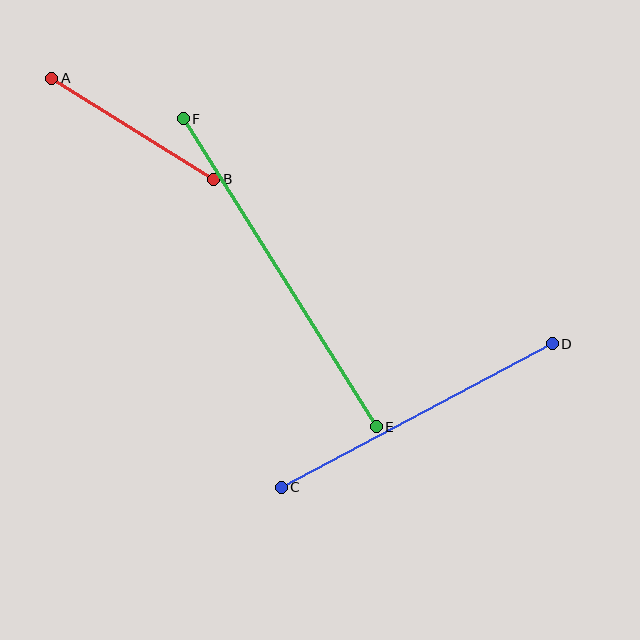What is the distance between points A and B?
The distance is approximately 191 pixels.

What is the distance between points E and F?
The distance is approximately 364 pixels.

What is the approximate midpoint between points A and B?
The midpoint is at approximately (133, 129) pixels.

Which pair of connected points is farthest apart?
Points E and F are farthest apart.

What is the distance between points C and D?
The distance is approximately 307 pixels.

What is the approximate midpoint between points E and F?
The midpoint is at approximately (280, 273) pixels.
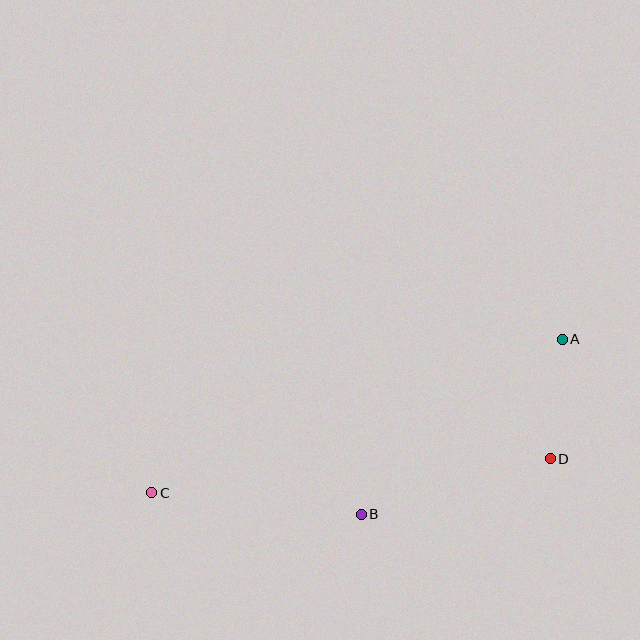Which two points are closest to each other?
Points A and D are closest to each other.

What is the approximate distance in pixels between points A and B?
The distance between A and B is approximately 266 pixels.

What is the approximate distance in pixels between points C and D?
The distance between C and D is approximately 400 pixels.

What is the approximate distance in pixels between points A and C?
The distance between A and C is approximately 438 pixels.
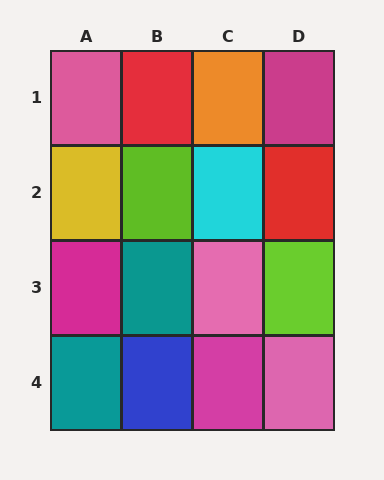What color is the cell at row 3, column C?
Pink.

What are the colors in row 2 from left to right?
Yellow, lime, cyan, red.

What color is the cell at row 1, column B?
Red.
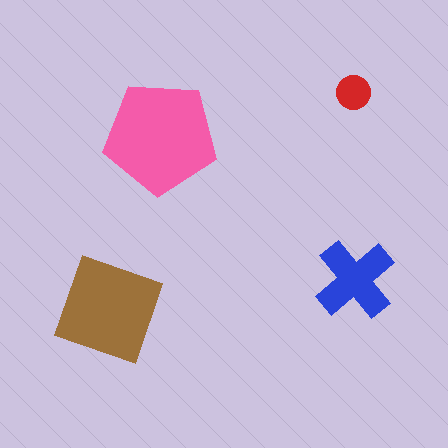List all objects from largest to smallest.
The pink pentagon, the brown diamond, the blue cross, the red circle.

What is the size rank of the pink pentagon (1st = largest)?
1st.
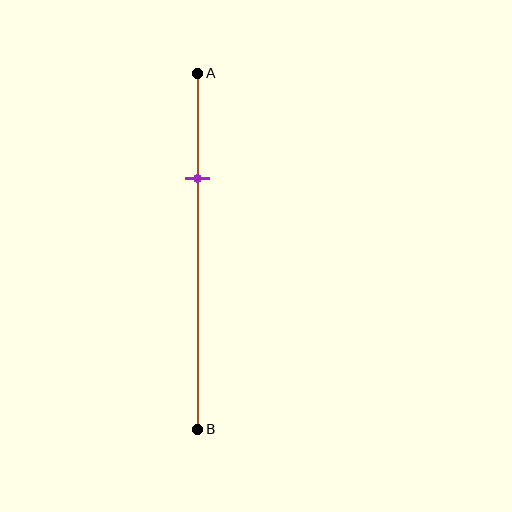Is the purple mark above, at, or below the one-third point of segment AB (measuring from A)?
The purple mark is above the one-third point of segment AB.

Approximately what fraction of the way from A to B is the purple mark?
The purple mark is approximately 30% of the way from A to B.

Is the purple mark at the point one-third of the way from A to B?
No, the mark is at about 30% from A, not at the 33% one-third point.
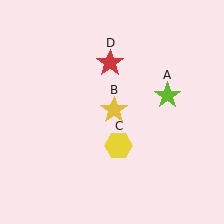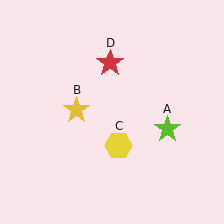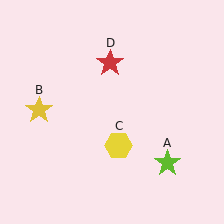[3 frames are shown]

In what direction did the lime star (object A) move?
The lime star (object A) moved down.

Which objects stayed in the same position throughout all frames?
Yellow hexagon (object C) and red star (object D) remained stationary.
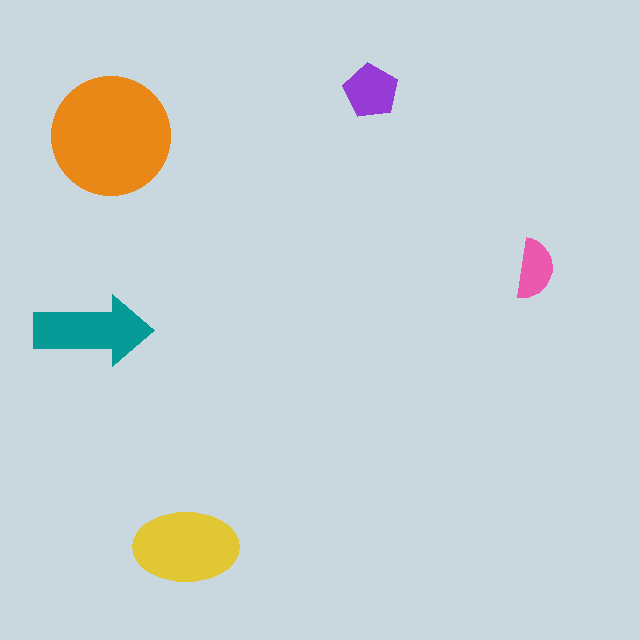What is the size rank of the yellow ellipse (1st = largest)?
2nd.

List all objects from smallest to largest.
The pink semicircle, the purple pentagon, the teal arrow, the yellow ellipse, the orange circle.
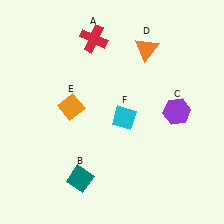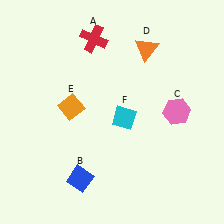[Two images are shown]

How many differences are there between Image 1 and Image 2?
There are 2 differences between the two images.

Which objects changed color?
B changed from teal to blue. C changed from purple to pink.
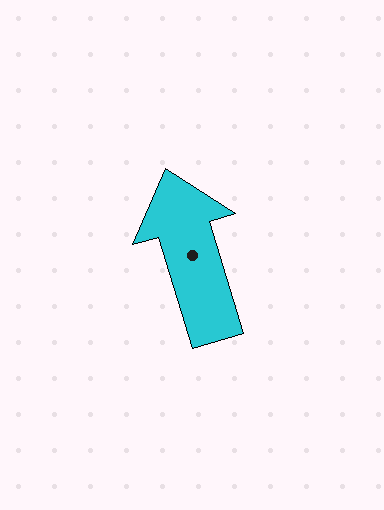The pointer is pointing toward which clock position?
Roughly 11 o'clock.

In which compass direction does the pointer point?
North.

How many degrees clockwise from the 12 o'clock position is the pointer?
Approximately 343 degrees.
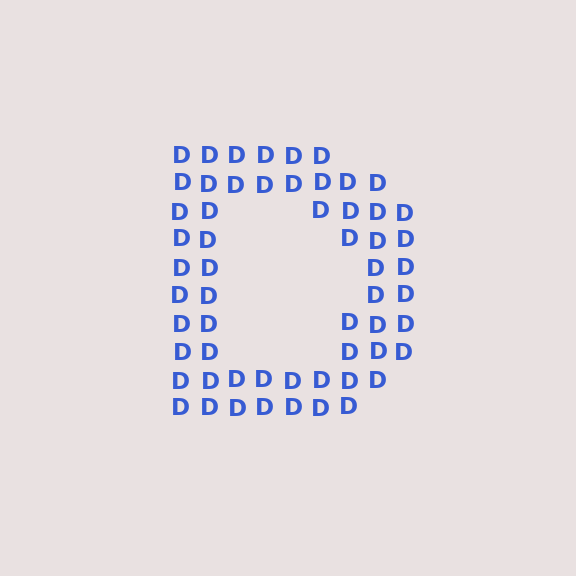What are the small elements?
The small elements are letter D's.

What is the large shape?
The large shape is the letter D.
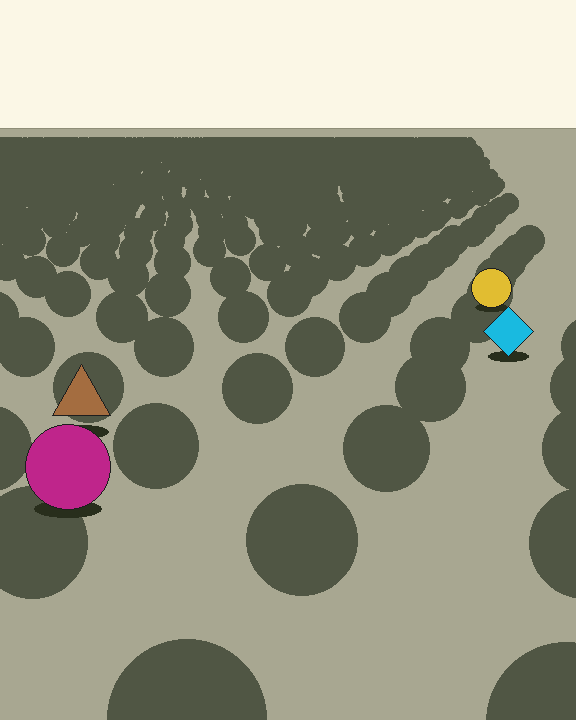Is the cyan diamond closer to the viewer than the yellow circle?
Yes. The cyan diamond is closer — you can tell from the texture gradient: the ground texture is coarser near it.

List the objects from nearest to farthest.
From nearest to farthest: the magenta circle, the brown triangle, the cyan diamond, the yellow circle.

★ ★ ★ ★ ★

DO THIS: Go through the listing above and write it out again exactly, dropping the pictures.

RESPONSE TO THE EXERCISE:
What is the distance between points A and B?
The distance is approximately 191 pixels.

What is the distance between points E and F?
The distance is approximately 364 pixels.

What is the approximate midpoint between points A and B?
The midpoint is at approximately (133, 129) pixels.

Which pair of connected points is farthest apart?
Points E and F are farthest apart.

What is the distance between points C and D?
The distance is approximately 307 pixels.

What is the approximate midpoint between points E and F?
The midpoint is at approximately (280, 273) pixels.
Which two points are closest to each other?
Points A and D are closest to each other.

What is the approximate distance in pixels between points A and B?
The distance between A and B is approximately 266 pixels.

What is the approximate distance in pixels between points C and D?
The distance between C and D is approximately 400 pixels.

What is the approximate distance in pixels between points A and C?
The distance between A and C is approximately 438 pixels.
What color is the cell at row 3, column C?
Pink.

What are the colors in row 2 from left to right?
Yellow, lime, cyan, red.

What color is the cell at row 1, column B?
Red.
List all objects from largest to smallest.
The pink pentagon, the brown diamond, the blue cross, the red circle.

What is the size rank of the pink pentagon (1st = largest)?
1st.
Is the purple mark above, at, or below the one-third point of segment AB (measuring from A)?
The purple mark is above the one-third point of segment AB.

Approximately what fraction of the way from A to B is the purple mark?
The purple mark is approximately 30% of the way from A to B.

Is the purple mark at the point one-third of the way from A to B?
No, the mark is at about 30% from A, not at the 33% one-third point.
[3 frames are shown]

In what direction did the lime star (object A) move?
The lime star (object A) moved down.

Which objects stayed in the same position throughout all frames?
Yellow hexagon (object C) and red star (object D) remained stationary.
What is the size rank of the yellow ellipse (1st = largest)?
2nd.

List all objects from smallest to largest.
The pink semicircle, the purple pentagon, the teal arrow, the yellow ellipse, the orange circle.
[Two images are shown]

How many differences are there between Image 1 and Image 2?
There are 2 differences between the two images.

Which objects changed color?
B changed from teal to blue. C changed from purple to pink.
The pointer is pointing toward which clock position?
Roughly 11 o'clock.

In which compass direction does the pointer point?
North.

How many degrees clockwise from the 12 o'clock position is the pointer?
Approximately 343 degrees.
What are the small elements?
The small elements are letter D's.

What is the large shape?
The large shape is the letter D.
Is the cyan diamond closer to the viewer than the yellow circle?
Yes. The cyan diamond is closer — you can tell from the texture gradient: the ground texture is coarser near it.

List the objects from nearest to farthest.
From nearest to farthest: the magenta circle, the brown triangle, the cyan diamond, the yellow circle.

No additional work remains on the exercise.